▶ [SHORT EXERCISE]: Would you repeat the listing exactly but omit every picture?

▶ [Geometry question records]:
----------------------------------------

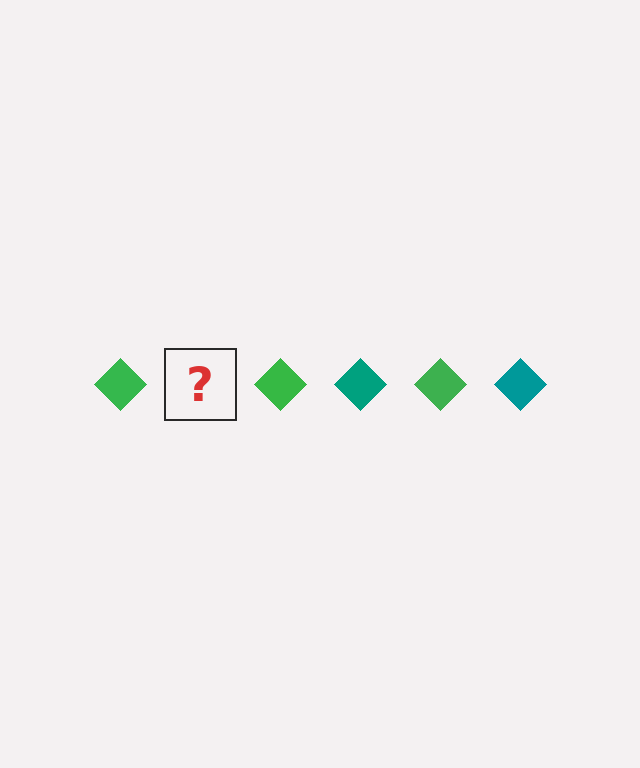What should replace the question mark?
The question mark should be replaced with a teal diamond.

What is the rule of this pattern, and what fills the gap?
The rule is that the pattern cycles through green, teal diamonds. The gap should be filled with a teal diamond.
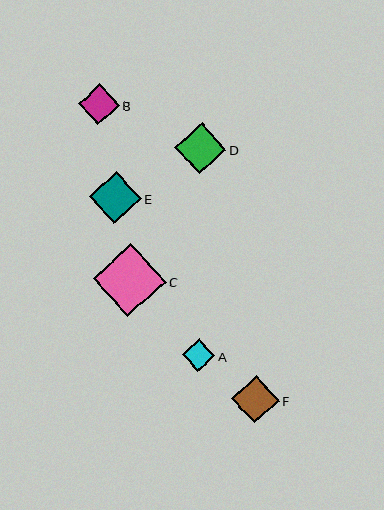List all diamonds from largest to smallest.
From largest to smallest: C, D, E, F, B, A.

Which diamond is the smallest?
Diamond A is the smallest with a size of approximately 33 pixels.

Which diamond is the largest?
Diamond C is the largest with a size of approximately 73 pixels.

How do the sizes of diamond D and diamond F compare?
Diamond D and diamond F are approximately the same size.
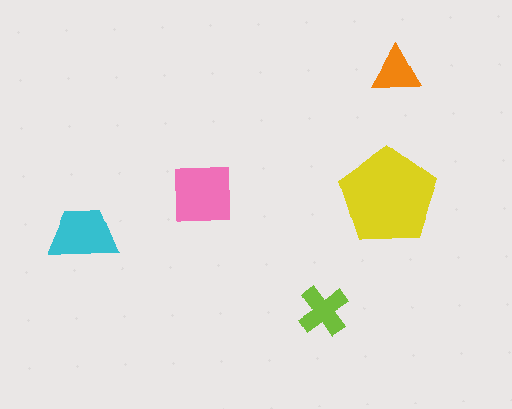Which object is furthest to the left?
The cyan trapezoid is leftmost.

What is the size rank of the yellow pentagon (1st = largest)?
1st.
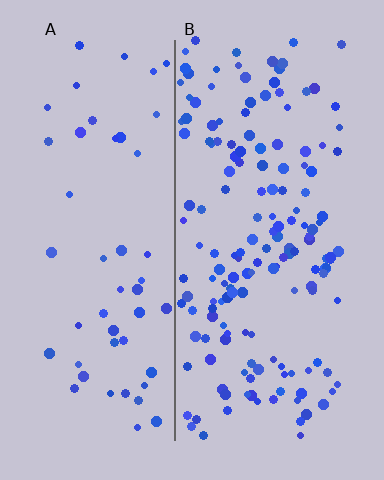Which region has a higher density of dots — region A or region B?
B (the right).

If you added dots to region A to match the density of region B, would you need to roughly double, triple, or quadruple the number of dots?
Approximately triple.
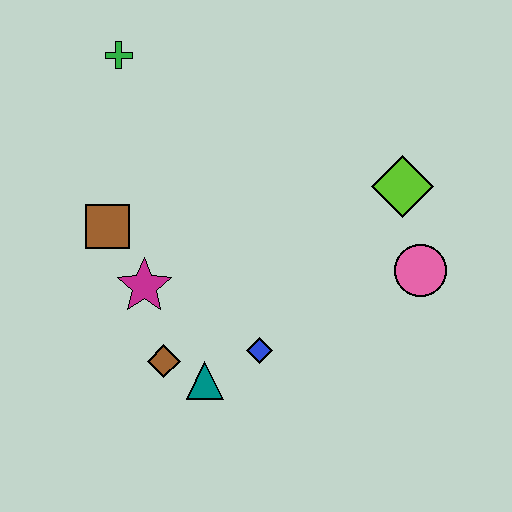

----------------------------------------

▶ [RESULT OF THIS EXERCISE]:
What should replace the question mark?
The question mark should be replaced with a teal diamond.

What is the rule of this pattern, and what fills the gap?
The rule is that the pattern cycles through green, teal diamonds. The gap should be filled with a teal diamond.
List all diamonds from largest to smallest.
From largest to smallest: C, D, E, F, B, A.

Which diamond is the smallest?
Diamond A is the smallest with a size of approximately 33 pixels.

Which diamond is the largest?
Diamond C is the largest with a size of approximately 73 pixels.

How do the sizes of diamond D and diamond F compare?
Diamond D and diamond F are approximately the same size.
Which object is furthest to the left?
The cyan trapezoid is leftmost.

What is the size rank of the yellow pentagon (1st = largest)?
1st.
Which region has a higher density of dots — region A or region B?
B (the right).

If you added dots to region A to match the density of region B, would you need to roughly double, triple, or quadruple the number of dots?
Approximately triple.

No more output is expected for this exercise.